[start]
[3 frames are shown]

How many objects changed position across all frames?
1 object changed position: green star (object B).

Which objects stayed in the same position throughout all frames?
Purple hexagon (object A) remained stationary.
[end]
Repeat the material above exactly.

[3 frames are shown]

How many objects changed position across all frames?
1 object changed position: green star (object B).

Which objects stayed in the same position throughout all frames?
Purple hexagon (object A) remained stationary.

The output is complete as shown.